- REQUIREMENT: Output the listing below line for line, changing nothing.

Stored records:
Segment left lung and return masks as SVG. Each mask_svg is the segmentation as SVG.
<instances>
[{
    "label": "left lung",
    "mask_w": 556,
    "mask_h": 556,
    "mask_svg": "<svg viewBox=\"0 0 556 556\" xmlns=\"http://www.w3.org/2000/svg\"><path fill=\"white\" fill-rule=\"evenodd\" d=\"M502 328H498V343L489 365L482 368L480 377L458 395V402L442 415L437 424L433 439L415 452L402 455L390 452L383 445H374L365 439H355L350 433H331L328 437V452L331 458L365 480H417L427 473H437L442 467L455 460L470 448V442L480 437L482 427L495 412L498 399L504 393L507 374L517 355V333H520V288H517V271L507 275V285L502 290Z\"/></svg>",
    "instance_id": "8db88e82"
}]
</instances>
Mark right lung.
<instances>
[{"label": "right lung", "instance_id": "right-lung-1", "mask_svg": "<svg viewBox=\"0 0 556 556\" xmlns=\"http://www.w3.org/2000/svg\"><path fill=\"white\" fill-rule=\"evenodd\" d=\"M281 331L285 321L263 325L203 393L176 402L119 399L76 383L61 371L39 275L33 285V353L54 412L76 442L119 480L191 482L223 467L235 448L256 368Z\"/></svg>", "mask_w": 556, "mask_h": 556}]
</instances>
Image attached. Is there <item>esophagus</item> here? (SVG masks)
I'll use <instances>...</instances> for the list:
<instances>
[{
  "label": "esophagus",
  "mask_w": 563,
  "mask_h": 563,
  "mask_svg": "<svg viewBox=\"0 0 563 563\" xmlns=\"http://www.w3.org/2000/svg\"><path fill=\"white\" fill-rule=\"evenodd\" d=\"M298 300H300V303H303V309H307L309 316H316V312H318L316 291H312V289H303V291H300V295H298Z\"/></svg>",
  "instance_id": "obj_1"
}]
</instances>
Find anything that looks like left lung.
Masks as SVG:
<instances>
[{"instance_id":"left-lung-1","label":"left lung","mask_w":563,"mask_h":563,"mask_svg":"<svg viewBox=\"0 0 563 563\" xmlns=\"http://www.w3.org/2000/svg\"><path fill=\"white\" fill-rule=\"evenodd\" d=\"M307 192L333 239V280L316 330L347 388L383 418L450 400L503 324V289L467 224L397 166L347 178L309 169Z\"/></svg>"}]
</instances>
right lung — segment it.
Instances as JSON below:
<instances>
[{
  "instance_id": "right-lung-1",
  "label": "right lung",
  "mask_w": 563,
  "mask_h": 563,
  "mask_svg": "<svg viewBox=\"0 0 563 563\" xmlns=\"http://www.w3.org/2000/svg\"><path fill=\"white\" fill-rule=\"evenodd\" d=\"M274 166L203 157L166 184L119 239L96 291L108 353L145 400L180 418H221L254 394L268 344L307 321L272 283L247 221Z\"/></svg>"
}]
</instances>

- REPLY TO THE TASK:
Segment left lung and return masks as SVG. Each mask_svg is the segmentation as SVG.
<instances>
[{
    "label": "left lung",
    "mask_w": 556,
    "mask_h": 556,
    "mask_svg": "<svg viewBox=\"0 0 556 556\" xmlns=\"http://www.w3.org/2000/svg\"><path fill=\"white\" fill-rule=\"evenodd\" d=\"M502 328H498V343L489 365L482 368L480 377L458 395V402L442 415L437 424L433 439L415 452L402 455L390 452L383 445H374L365 439H355L350 433H331L328 437V452L331 458L365 480H417L427 473H437L442 467L455 460L470 448V442L480 437L482 427L495 412L498 399L504 393L507 374L517 355V333H520V288H517V271L507 275V285L502 290Z\"/></svg>",
    "instance_id": "8db88e82"
}]
</instances>
Mark right lung.
<instances>
[{"label": "right lung", "instance_id": "right-lung-1", "mask_svg": "<svg viewBox=\"0 0 556 556\" xmlns=\"http://www.w3.org/2000/svg\"><path fill=\"white\" fill-rule=\"evenodd\" d=\"M281 331L285 321L263 325L203 393L176 402L119 399L76 383L61 371L39 275L33 285V353L54 412L76 442L119 480L191 482L223 467L235 448L256 368Z\"/></svg>", "mask_w": 556, "mask_h": 556}]
</instances>
Image attached. Is there <item>esophagus</item> here? (SVG masks)
I'll use <instances>...</instances> for the list:
<instances>
[{
  "label": "esophagus",
  "mask_w": 563,
  "mask_h": 563,
  "mask_svg": "<svg viewBox=\"0 0 563 563\" xmlns=\"http://www.w3.org/2000/svg\"><path fill=\"white\" fill-rule=\"evenodd\" d=\"M298 300H300V303H303V309H307L309 316H316V312H318L316 291H312V289H303V291H300V295H298Z\"/></svg>",
  "instance_id": "obj_1"
}]
</instances>
Find anything that looks like left lung.
Masks as SVG:
<instances>
[{"instance_id":"left-lung-1","label":"left lung","mask_w":563,"mask_h":563,"mask_svg":"<svg viewBox=\"0 0 563 563\" xmlns=\"http://www.w3.org/2000/svg\"><path fill=\"white\" fill-rule=\"evenodd\" d=\"M307 192L333 239V280L316 330L347 388L383 418L450 400L503 324V289L467 224L397 166L347 178L309 169Z\"/></svg>"}]
</instances>
right lung — segment it.
Instances as JSON below:
<instances>
[{
  "instance_id": "right-lung-1",
  "label": "right lung",
  "mask_w": 563,
  "mask_h": 563,
  "mask_svg": "<svg viewBox=\"0 0 563 563\" xmlns=\"http://www.w3.org/2000/svg\"><path fill=\"white\" fill-rule=\"evenodd\" d=\"M274 166L203 157L166 184L119 239L96 291L108 353L145 400L180 418H221L254 394L268 344L307 321L272 283L247 221Z\"/></svg>"
}]
</instances>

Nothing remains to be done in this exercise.